# Aim of the task
Using the material below, print the line that contains "Which vertex has the smallest interior angle?", the line that contains "Which vertex has the largest interior angle?", and every line in between, exactly and nothing else.

# Dataset extract

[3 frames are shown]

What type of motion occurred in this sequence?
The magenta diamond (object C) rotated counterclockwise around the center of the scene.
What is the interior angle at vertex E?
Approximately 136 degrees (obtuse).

...

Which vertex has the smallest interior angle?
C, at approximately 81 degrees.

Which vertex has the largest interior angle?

# Final result
Which vertex has the smallest interior angle?
C, at approximately 81 degrees.

Which vertex has the largest interior angle?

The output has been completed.